DATA SECTION:
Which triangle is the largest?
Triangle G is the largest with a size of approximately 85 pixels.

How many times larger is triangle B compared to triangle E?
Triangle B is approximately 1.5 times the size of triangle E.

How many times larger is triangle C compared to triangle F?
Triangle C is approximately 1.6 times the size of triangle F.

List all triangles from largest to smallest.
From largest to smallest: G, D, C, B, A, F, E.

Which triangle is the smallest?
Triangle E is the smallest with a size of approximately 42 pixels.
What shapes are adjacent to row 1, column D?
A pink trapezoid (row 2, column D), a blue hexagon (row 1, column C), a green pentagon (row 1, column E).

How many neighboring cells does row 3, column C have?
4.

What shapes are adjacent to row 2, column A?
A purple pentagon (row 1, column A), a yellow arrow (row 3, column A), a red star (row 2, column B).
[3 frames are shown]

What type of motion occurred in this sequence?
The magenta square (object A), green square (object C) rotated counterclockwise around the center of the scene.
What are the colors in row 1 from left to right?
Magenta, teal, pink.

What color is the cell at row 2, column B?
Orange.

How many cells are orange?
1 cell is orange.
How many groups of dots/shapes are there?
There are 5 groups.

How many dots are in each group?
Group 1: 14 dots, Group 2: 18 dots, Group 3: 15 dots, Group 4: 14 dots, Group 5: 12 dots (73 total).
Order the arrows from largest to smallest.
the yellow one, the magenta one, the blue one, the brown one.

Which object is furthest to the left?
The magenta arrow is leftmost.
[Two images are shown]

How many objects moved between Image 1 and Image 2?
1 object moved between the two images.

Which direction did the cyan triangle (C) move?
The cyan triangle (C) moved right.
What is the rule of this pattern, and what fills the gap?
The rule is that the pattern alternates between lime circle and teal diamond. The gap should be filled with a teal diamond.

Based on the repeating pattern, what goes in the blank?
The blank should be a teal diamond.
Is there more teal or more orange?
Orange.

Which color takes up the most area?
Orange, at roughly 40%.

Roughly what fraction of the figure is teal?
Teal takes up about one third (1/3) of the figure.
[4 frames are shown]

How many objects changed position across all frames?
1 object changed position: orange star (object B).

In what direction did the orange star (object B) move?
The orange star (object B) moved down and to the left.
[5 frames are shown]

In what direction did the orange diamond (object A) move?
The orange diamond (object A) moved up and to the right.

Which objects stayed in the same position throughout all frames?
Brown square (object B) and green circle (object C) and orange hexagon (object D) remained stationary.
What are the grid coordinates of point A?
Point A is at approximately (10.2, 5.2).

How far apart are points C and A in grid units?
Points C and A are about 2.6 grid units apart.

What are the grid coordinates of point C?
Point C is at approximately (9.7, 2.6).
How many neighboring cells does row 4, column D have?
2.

AIM OF THE EXERCISE: Copy exactly, and only, the lines from the line containing "[5 frames are shown]" to the end of the listing, with both ends included.

RESULT:
[5 frames are shown]

In what direction did the orange diamond (object A) move?
The orange diamond (object A) moved up and to the right.

Which objects stayed in the same position throughout all frames?
Brown square (object B) and green circle (object C) and orange hexagon (object D) remained stationary.
What are the grid coordinates of point A?
Point A is at approximately (10.2, 5.2).

How far apart are points C and A in grid units?
Points C and A are about 2.6 grid units apart.

What are the grid coordinates of point C?
Point C is at approximately (9.7, 2.6).
How many neighboring cells does row 4, column D have?
2.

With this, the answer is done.